Geometry question records
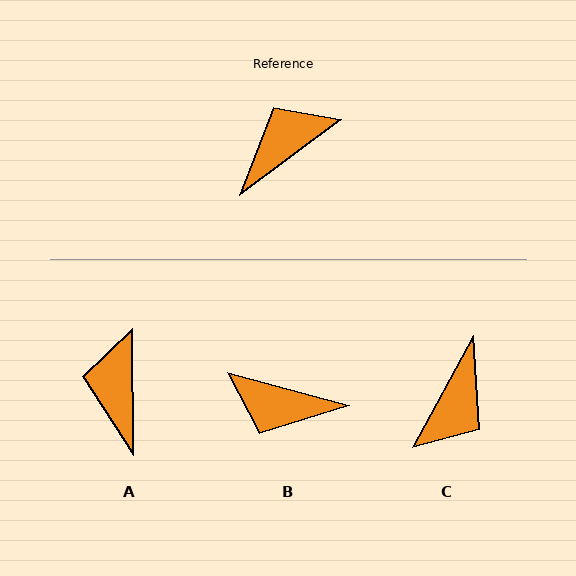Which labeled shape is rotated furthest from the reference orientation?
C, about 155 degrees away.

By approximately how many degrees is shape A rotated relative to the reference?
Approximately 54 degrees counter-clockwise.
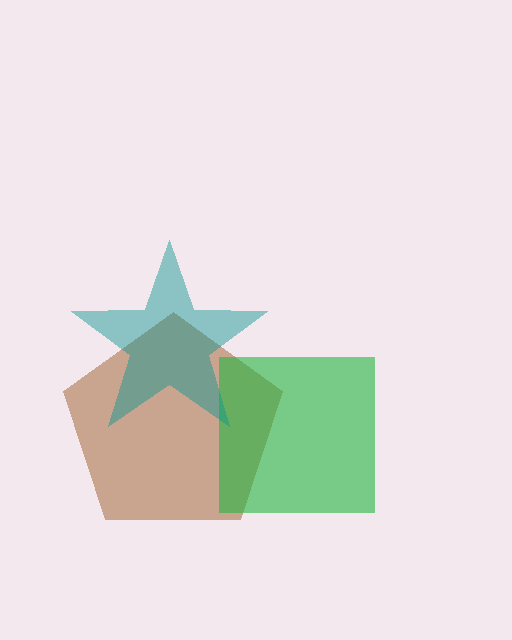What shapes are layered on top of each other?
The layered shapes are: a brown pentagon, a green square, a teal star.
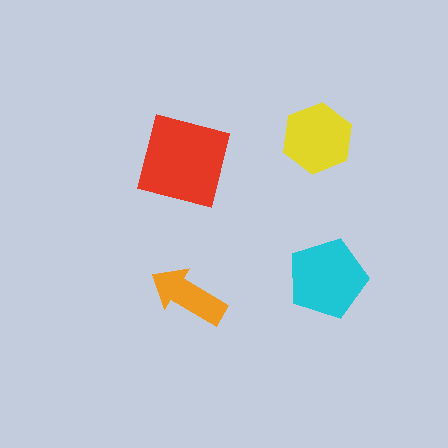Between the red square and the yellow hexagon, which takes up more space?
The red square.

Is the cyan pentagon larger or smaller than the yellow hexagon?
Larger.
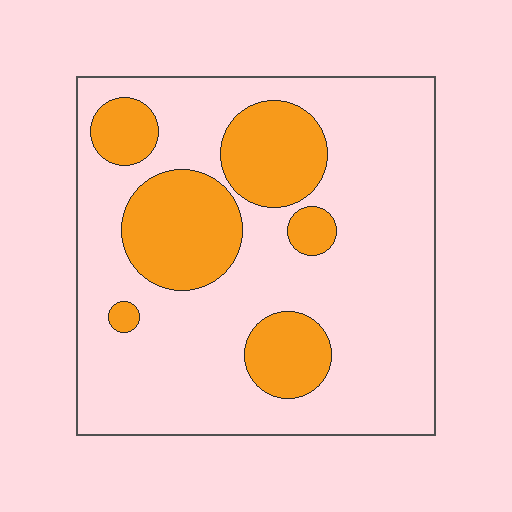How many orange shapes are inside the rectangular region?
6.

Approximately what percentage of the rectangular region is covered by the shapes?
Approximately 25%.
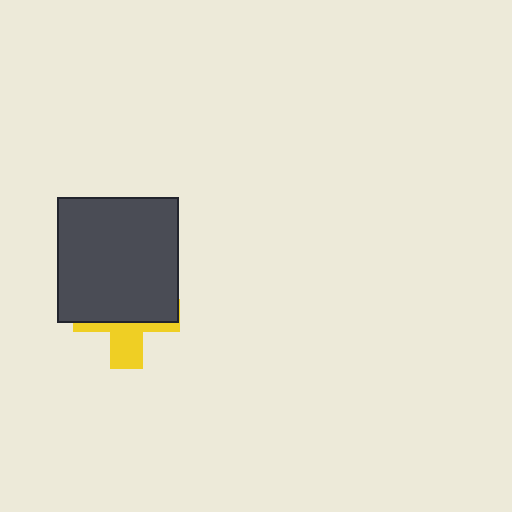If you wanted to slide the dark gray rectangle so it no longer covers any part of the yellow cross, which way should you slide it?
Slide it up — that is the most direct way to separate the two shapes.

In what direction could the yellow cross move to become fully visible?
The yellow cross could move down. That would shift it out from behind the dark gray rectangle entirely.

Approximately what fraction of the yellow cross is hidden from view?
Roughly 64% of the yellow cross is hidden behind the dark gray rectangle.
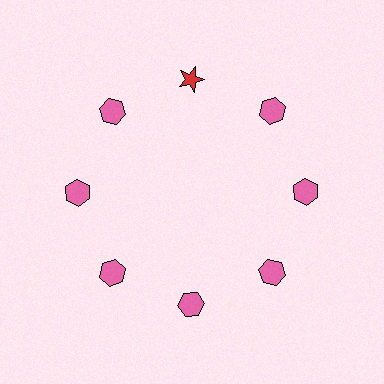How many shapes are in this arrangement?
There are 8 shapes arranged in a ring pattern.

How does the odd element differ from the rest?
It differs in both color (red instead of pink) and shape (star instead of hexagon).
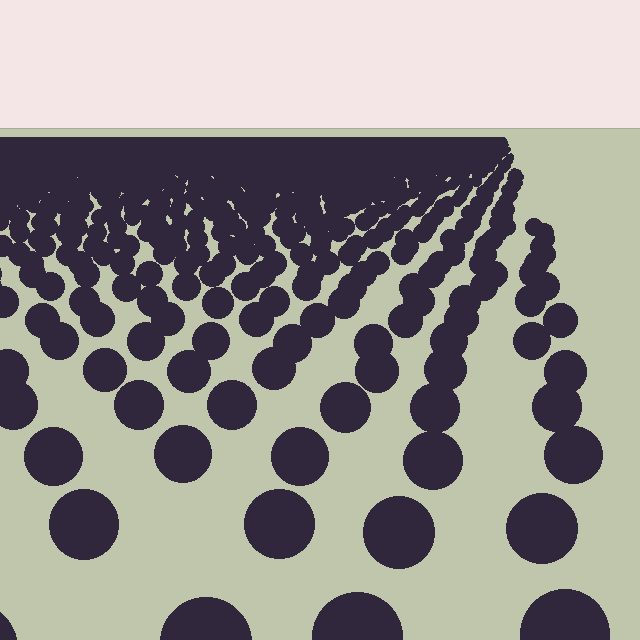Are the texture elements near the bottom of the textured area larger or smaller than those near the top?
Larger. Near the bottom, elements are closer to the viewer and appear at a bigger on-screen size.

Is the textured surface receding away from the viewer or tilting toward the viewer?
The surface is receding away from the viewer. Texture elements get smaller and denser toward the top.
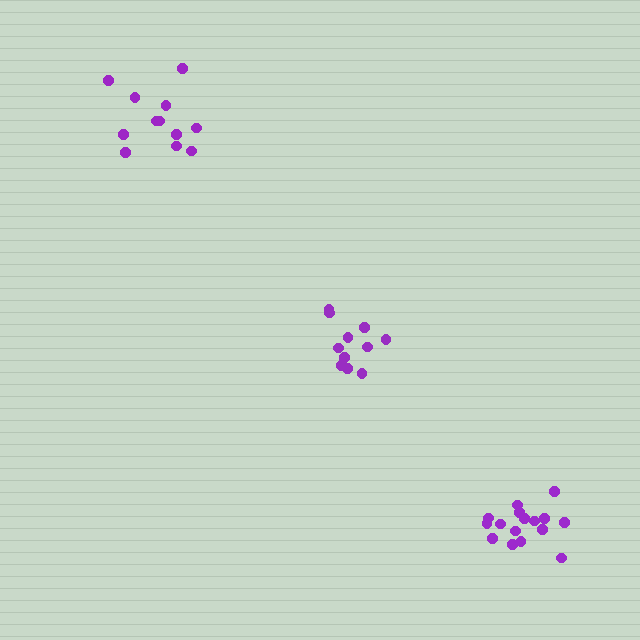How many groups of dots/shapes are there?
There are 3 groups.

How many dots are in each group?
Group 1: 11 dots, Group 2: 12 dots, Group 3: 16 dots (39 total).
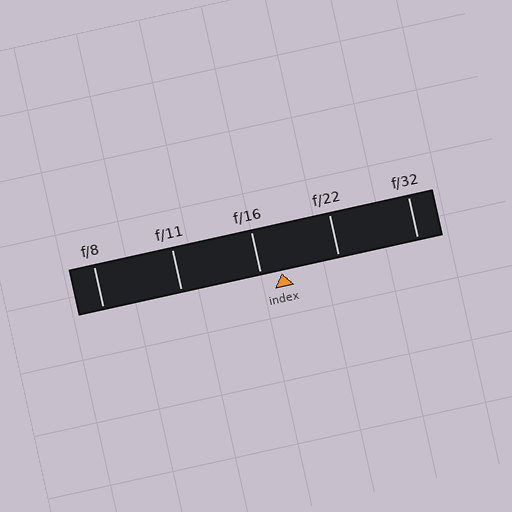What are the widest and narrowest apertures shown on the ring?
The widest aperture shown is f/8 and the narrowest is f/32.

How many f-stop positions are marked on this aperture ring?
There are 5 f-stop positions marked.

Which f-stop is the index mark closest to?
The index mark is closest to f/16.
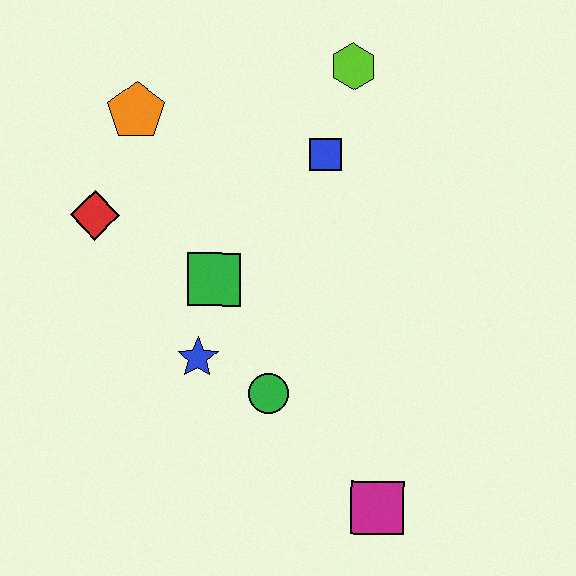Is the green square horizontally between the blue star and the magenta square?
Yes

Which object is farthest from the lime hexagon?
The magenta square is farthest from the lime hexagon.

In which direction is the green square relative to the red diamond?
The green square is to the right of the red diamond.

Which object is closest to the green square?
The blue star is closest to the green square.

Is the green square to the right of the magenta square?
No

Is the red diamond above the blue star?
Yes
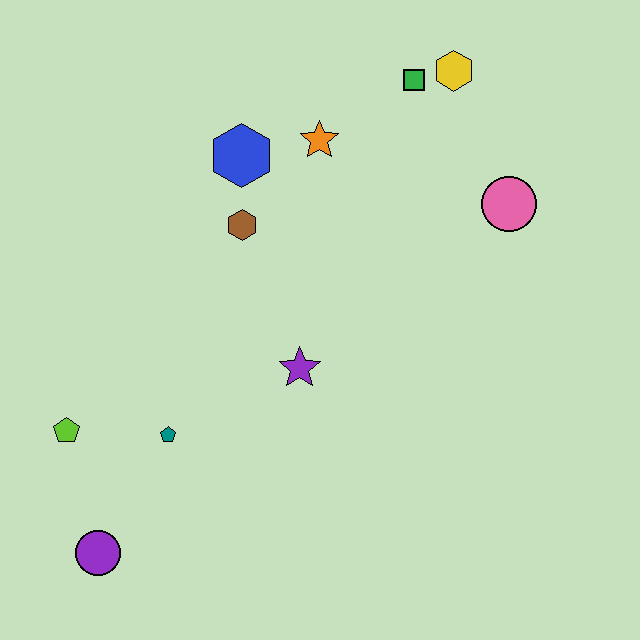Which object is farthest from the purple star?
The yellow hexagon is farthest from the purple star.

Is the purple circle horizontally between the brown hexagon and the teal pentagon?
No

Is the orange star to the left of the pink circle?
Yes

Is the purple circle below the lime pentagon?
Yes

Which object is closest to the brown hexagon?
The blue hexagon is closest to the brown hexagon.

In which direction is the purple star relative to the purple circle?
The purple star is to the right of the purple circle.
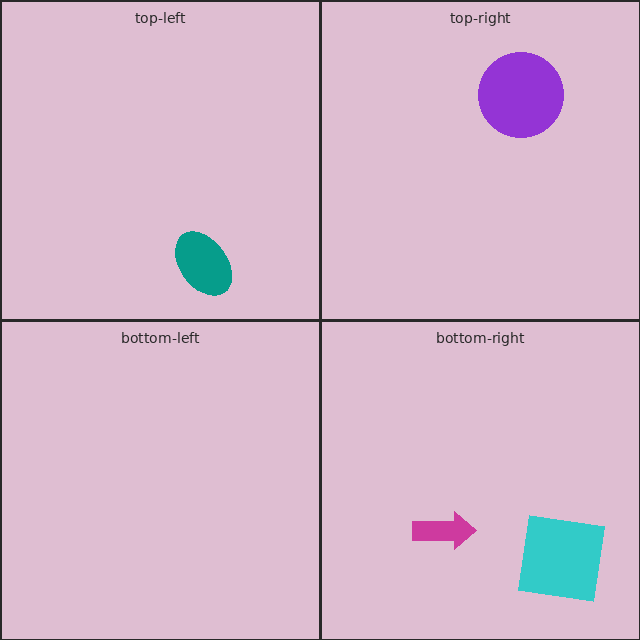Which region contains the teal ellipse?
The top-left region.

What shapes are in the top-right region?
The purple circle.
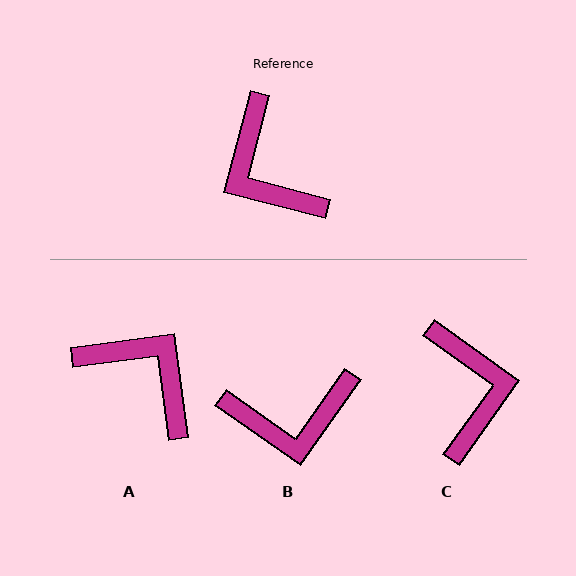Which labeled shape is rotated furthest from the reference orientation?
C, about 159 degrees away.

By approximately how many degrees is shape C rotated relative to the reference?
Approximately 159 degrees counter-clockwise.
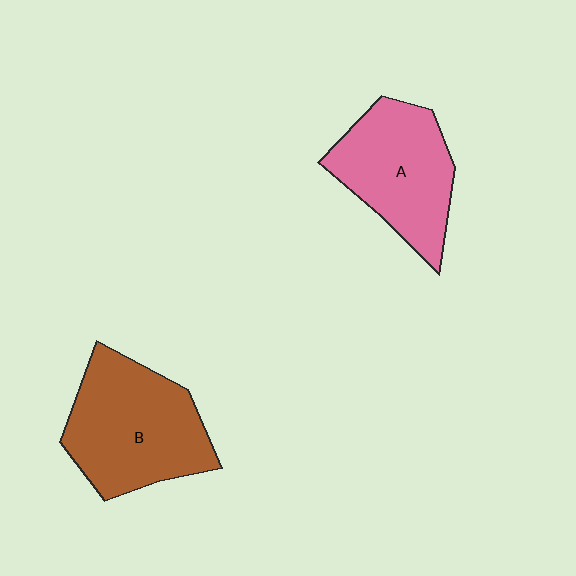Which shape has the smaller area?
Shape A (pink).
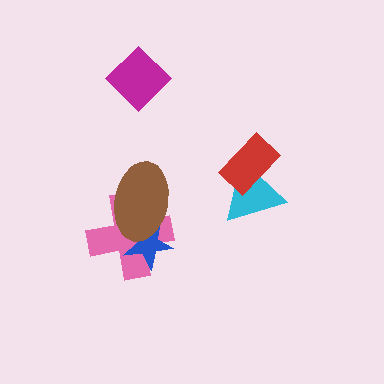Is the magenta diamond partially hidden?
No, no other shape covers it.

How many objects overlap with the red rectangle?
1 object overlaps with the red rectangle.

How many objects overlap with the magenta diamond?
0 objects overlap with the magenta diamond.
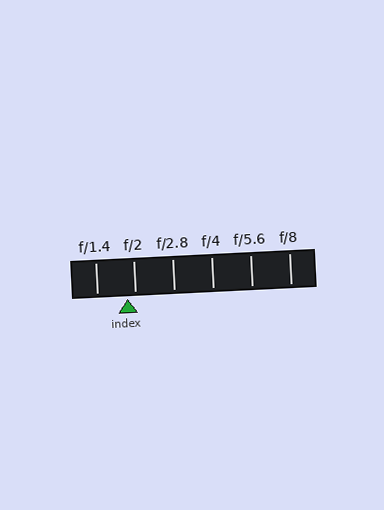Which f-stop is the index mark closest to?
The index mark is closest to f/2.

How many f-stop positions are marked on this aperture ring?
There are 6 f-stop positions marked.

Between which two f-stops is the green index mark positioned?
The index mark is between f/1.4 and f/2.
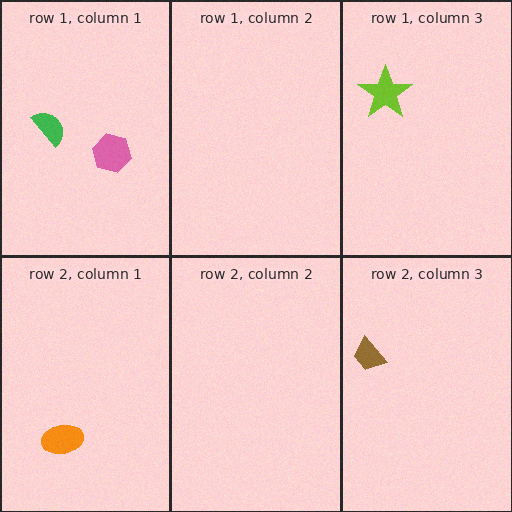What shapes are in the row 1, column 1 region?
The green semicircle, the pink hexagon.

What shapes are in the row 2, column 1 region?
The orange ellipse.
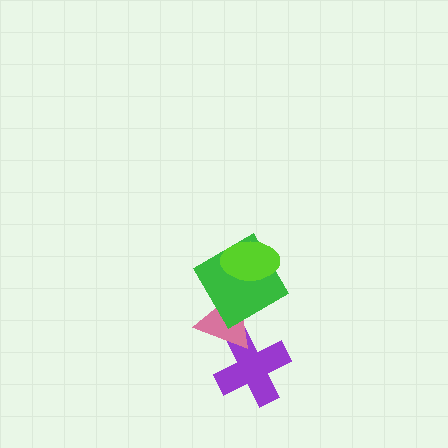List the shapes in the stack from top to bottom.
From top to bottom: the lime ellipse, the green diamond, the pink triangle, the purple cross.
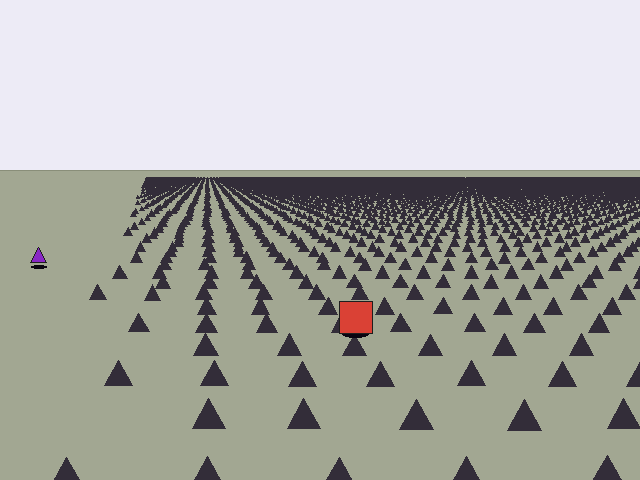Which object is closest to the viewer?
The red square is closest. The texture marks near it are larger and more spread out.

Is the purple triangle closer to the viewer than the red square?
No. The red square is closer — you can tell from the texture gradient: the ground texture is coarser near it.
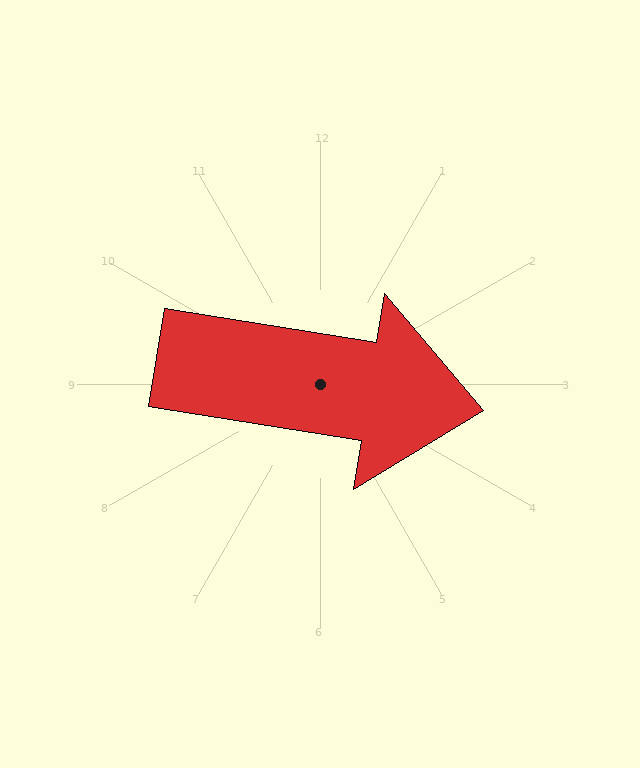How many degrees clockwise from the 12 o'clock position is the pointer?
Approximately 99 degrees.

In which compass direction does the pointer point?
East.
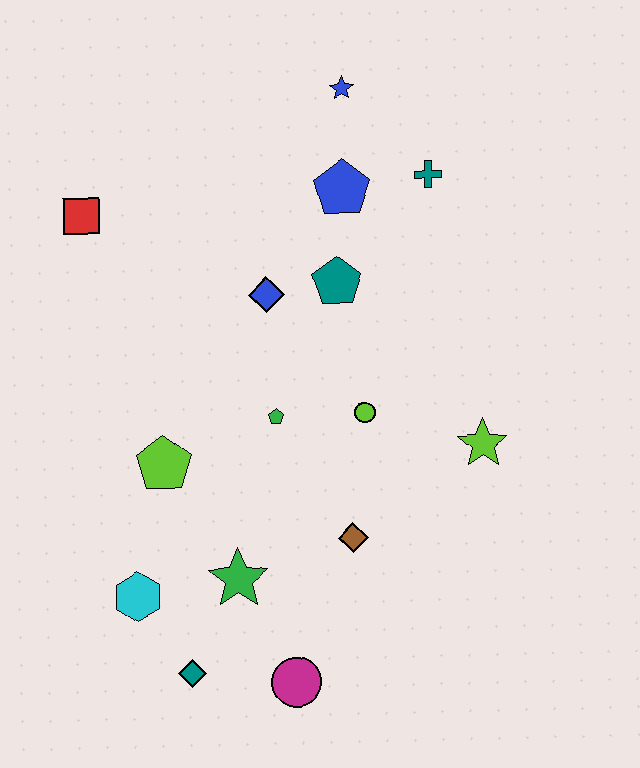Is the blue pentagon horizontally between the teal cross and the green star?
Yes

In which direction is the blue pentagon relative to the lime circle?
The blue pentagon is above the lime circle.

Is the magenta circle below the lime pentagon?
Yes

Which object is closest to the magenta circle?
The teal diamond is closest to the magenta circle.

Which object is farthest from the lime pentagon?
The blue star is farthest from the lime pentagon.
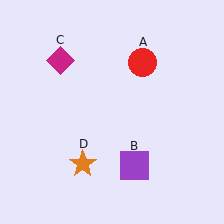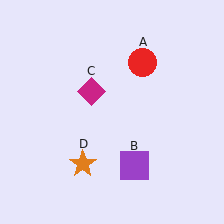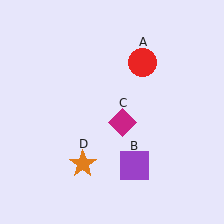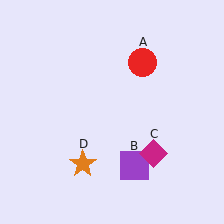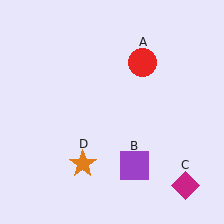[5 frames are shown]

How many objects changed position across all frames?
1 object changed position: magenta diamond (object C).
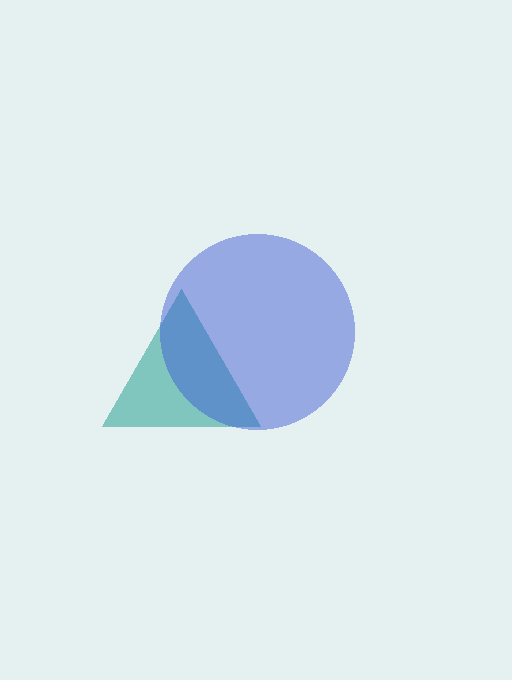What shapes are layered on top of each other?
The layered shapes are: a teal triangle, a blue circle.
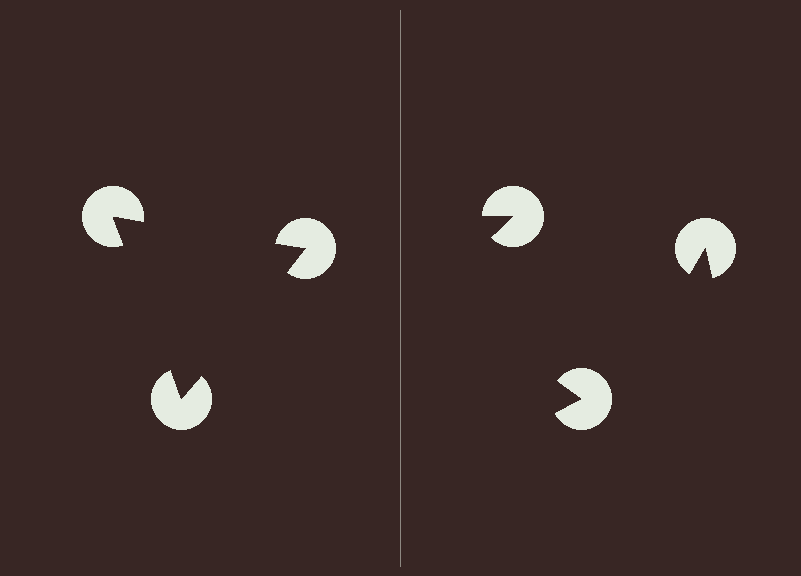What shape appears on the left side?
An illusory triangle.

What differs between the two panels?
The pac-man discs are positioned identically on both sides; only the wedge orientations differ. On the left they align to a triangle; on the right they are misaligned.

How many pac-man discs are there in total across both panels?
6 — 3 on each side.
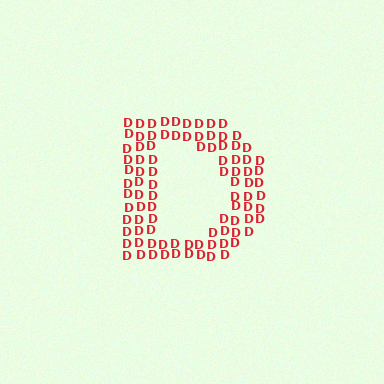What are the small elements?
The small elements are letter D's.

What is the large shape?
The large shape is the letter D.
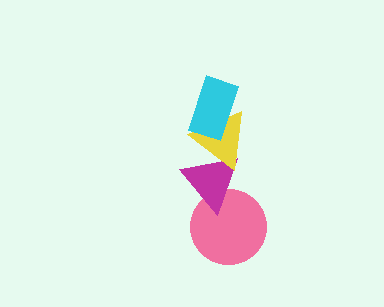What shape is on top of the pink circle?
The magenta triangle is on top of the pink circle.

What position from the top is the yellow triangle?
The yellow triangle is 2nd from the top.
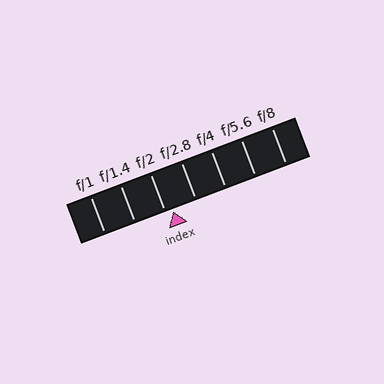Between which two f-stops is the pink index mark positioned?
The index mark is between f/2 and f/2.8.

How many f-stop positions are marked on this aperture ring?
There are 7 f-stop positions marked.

Stated goal
Repeat exactly the lines from the one holding "How many pac-man" through the last line of the entries, both included; the pictures do not belong in the copy.

In response
How many pac-man discs are there in total across both panels?
6 — 3 on each side.
What are the small elements?
The small elements are letter D's.

What is the large shape?
The large shape is the letter D.
What shape is on top of the pink circle?
The magenta triangle is on top of the pink circle.

What position from the top is the yellow triangle?
The yellow triangle is 2nd from the top.
Between which two f-stops is the pink index mark positioned?
The index mark is between f/2 and f/2.8.

How many f-stop positions are marked on this aperture ring?
There are 7 f-stop positions marked.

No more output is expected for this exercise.